### [WHAT YOU WILL DO]
Copy exactly the lines from the line containing "What two types" to the line containing "Is this angle acute, right, or obtuse?", both lines included, and omit any pictures.

### [INFORMATION PROVIDED]

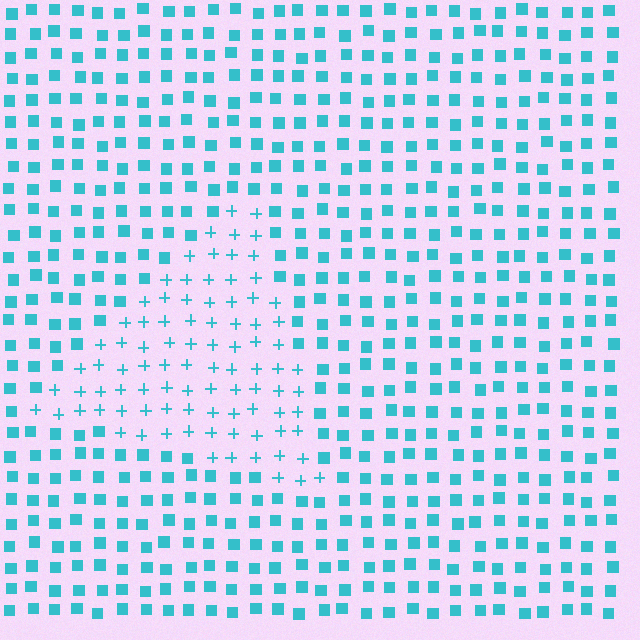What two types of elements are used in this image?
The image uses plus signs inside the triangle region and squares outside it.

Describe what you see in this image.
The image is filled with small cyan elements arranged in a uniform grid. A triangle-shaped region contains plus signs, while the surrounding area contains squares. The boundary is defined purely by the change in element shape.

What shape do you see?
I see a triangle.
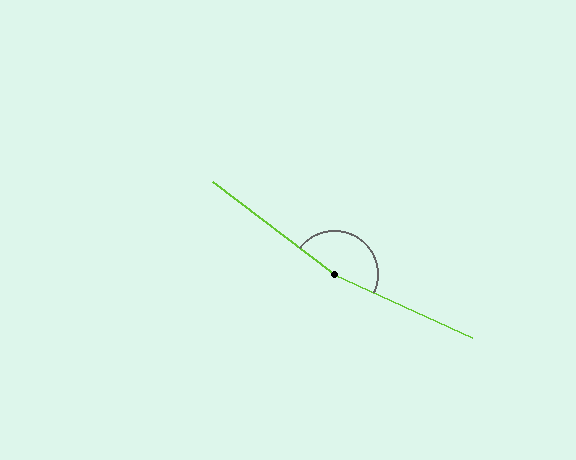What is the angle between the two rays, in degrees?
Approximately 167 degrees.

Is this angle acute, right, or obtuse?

...

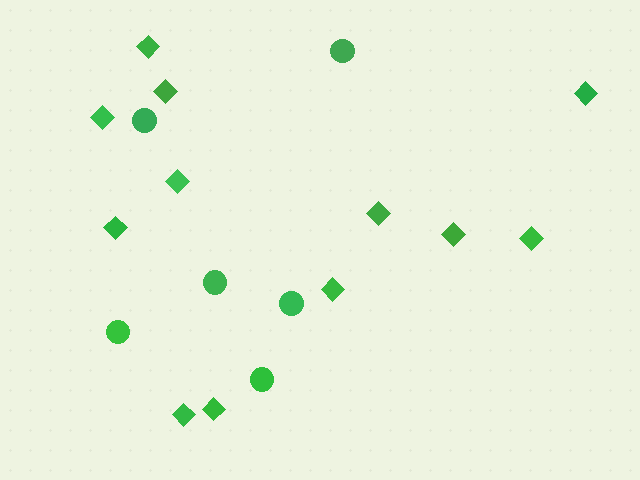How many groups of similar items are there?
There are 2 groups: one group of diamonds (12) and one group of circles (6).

### [THE OUTPUT]
What two types of elements are used in this image?
The image uses plus signs inside the triangle region and squares outside it.

Describe what you see in this image.
The image is filled with small cyan elements arranged in a uniform grid. A triangle-shaped region contains plus signs, while the surrounding area contains squares. The boundary is defined purely by the change in element shape.

What shape do you see?
I see a triangle.
What is the angle between the two rays, in degrees?
Approximately 167 degrees.

Is this angle acute, right, or obtuse?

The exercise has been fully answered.